* _Stored records_
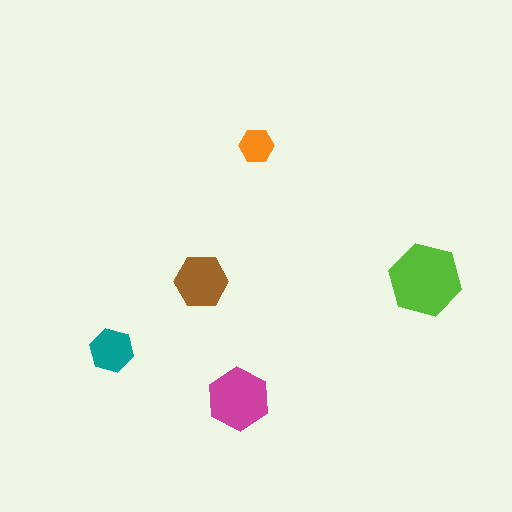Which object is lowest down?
The magenta hexagon is bottommost.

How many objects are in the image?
There are 5 objects in the image.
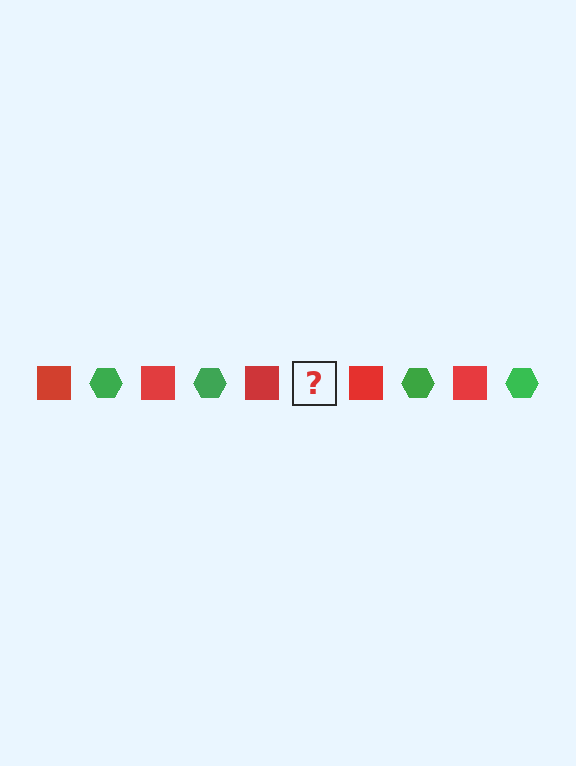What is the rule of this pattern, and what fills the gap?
The rule is that the pattern alternates between red square and green hexagon. The gap should be filled with a green hexagon.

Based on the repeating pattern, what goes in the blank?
The blank should be a green hexagon.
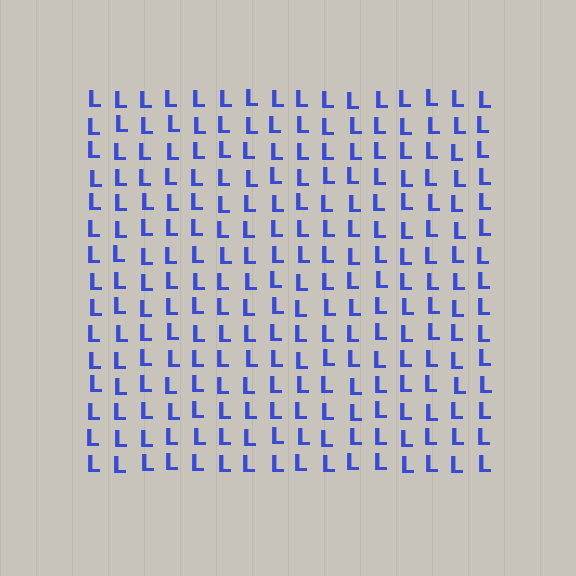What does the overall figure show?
The overall figure shows a square.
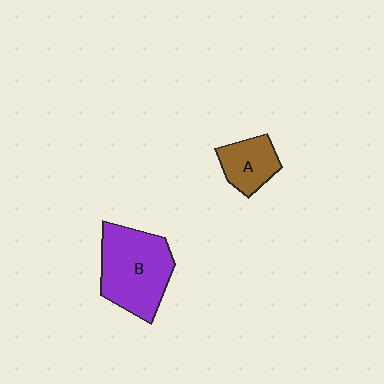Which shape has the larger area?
Shape B (purple).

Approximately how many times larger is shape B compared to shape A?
Approximately 2.0 times.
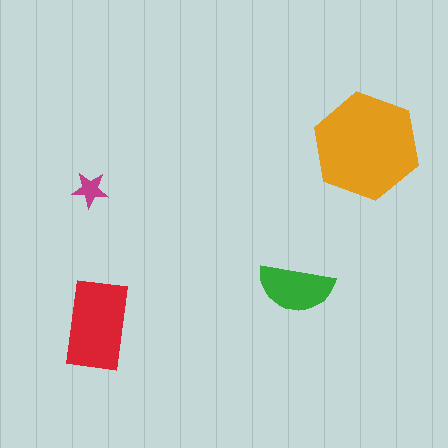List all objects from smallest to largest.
The magenta star, the green semicircle, the red rectangle, the orange hexagon.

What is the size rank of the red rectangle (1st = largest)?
2nd.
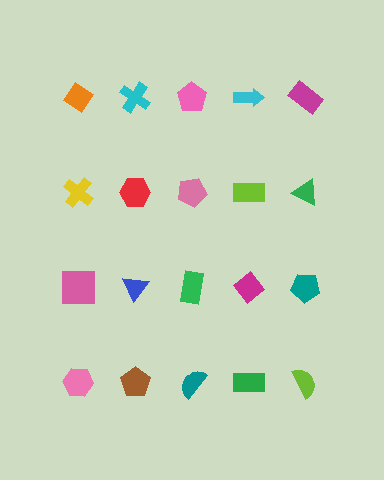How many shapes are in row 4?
5 shapes.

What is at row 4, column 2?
A brown pentagon.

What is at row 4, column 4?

* _Problem_
Locate "How many shapes are in row 4?" in the listing above, then print exactly the lines from that line through the final one, omitting all pictures.

* _The result_
How many shapes are in row 4?
5 shapes.

What is at row 4, column 2?
A brown pentagon.

What is at row 4, column 4?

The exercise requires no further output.